| Data lines |
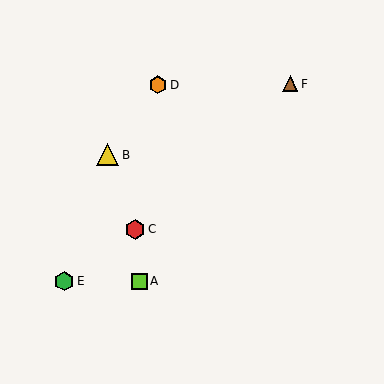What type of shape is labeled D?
Shape D is an orange hexagon.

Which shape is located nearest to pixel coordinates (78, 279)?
The green hexagon (labeled E) at (64, 281) is nearest to that location.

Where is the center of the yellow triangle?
The center of the yellow triangle is at (107, 155).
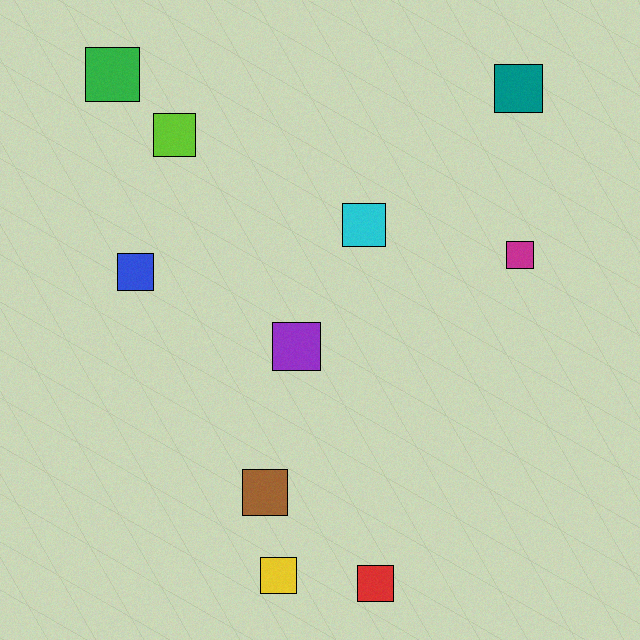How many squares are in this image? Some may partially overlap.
There are 10 squares.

| Task brief |
Omit pictures; set down the rest of the material word for word.

| Written reply |
What type of shape is labeled D?
Shape D is an orange hexagon.

Which shape is located nearest to pixel coordinates (78, 279)?
The green hexagon (labeled E) at (64, 281) is nearest to that location.

Where is the center of the yellow triangle?
The center of the yellow triangle is at (107, 155).
How many squares are in this image? Some may partially overlap.
There are 10 squares.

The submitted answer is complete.